Repeat only the lines below that run from the line with "Is the lime rectangle partially hidden?" to the line with "Is the purple square partially hidden?", ends included; skip every picture.

** START OF ENTRIES **

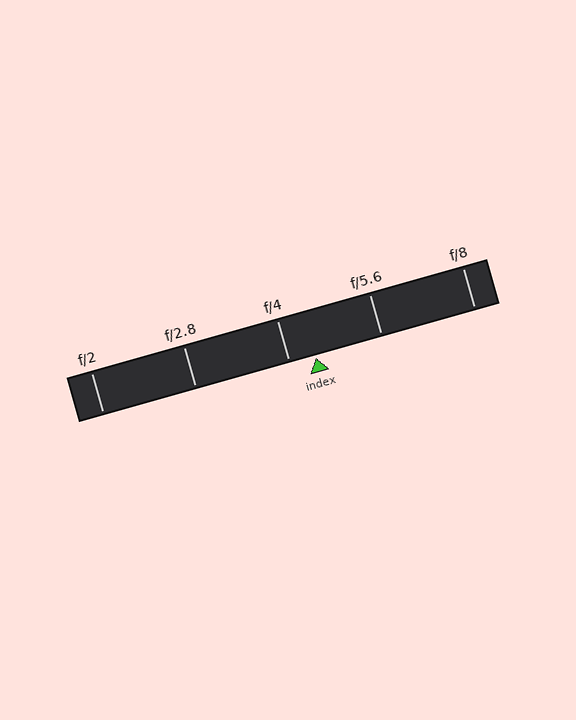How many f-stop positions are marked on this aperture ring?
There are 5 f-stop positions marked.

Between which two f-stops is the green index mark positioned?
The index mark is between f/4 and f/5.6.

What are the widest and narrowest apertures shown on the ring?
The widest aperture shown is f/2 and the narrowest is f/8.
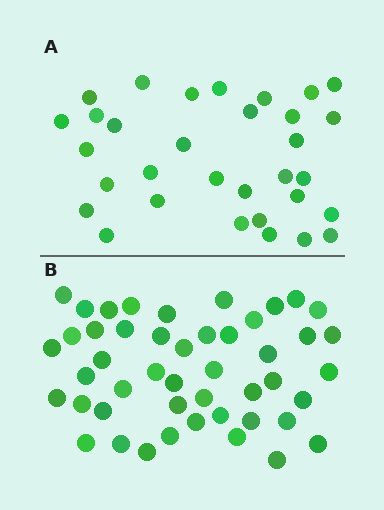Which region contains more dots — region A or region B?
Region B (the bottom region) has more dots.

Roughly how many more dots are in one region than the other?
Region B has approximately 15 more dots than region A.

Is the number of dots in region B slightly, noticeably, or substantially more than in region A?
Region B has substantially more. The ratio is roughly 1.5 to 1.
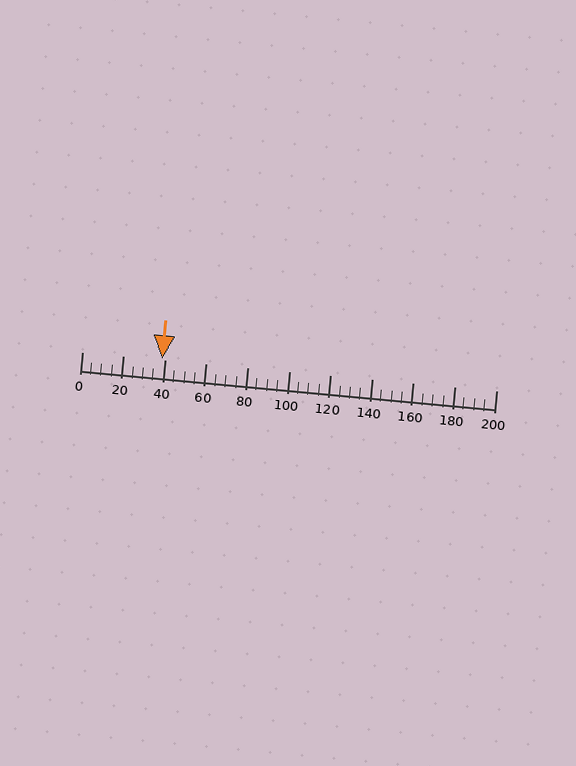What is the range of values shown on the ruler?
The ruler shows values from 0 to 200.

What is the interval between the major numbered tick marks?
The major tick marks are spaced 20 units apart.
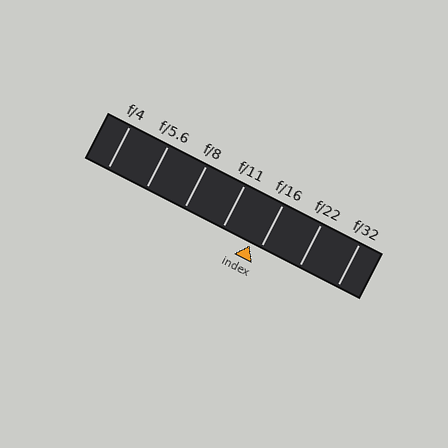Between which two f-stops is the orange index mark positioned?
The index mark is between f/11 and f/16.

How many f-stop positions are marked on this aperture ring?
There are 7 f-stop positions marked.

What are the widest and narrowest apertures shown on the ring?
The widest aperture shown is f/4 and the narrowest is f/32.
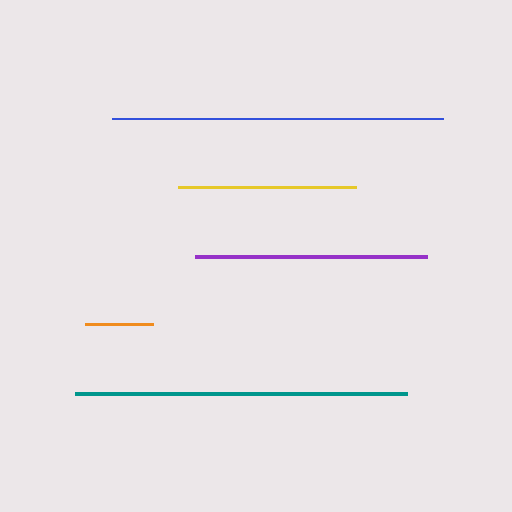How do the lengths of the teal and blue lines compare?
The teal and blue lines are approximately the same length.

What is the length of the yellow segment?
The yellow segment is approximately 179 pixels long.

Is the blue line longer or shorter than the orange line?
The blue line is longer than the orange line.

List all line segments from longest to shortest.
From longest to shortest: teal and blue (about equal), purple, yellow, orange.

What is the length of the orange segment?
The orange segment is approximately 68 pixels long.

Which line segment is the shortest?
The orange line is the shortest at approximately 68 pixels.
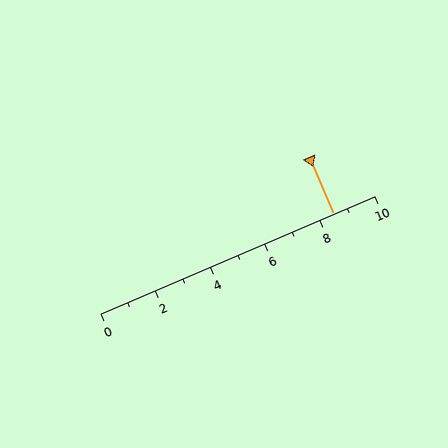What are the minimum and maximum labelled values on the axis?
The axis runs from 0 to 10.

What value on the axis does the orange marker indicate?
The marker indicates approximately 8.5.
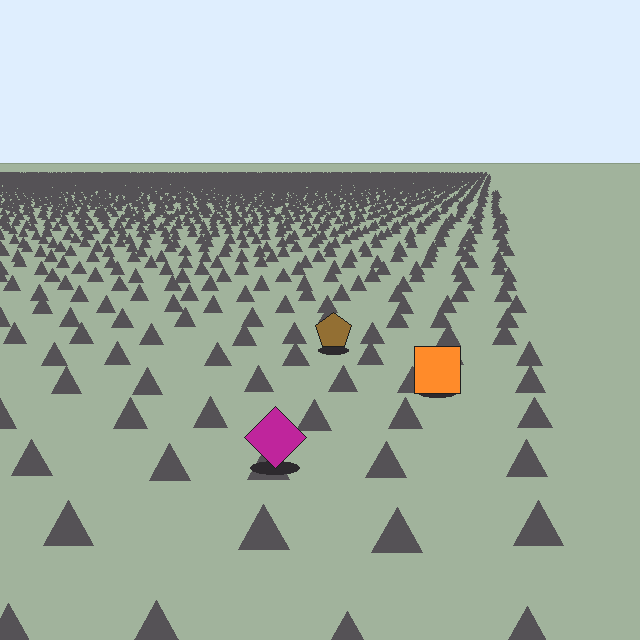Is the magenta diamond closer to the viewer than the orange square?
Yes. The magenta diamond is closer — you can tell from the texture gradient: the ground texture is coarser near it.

** END OF ENTRIES **
** START OF ENTRIES **

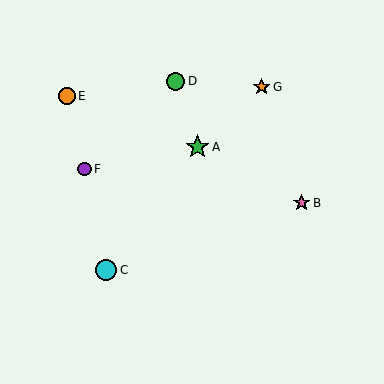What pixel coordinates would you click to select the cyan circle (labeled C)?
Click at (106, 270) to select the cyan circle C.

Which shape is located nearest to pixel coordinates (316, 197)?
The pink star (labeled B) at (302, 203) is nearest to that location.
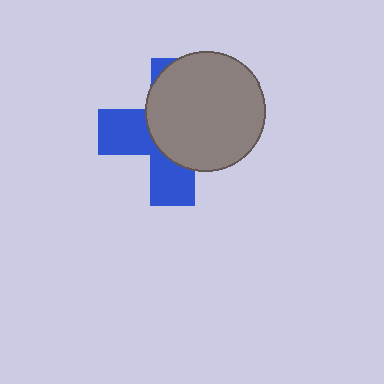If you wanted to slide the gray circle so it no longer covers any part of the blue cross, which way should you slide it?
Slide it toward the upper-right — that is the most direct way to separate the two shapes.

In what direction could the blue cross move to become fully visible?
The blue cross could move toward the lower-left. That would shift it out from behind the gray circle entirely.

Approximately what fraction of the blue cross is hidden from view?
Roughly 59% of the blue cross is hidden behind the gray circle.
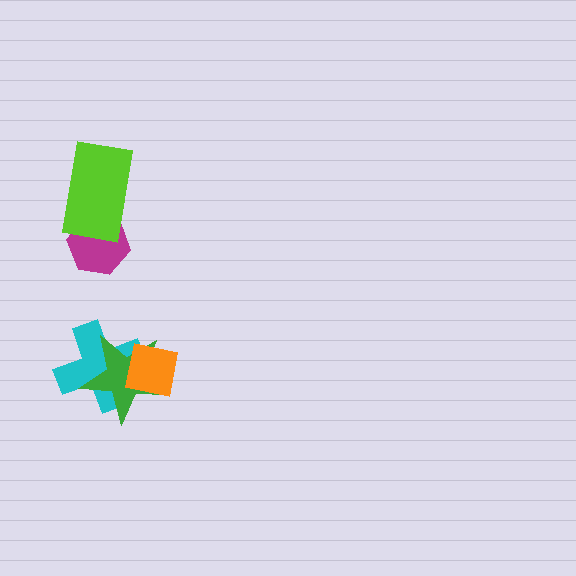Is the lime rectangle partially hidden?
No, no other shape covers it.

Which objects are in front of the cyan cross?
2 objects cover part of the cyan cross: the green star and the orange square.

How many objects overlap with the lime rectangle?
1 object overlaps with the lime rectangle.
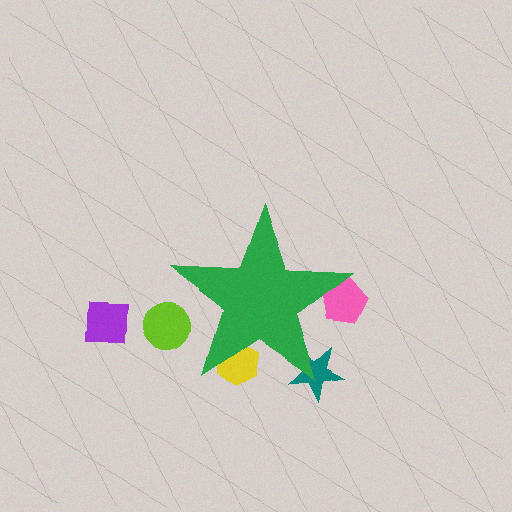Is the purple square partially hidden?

** END OF ENTRIES **

* **OUTPUT OF THE EXERCISE**:
Is the lime rectangle partially hidden?
No, no other shape covers it.

Which objects are in front of the cyan cross?
2 objects cover part of the cyan cross: the green star and the orange square.

How many objects overlap with the lime rectangle?
1 object overlaps with the lime rectangle.
Is the purple square partially hidden?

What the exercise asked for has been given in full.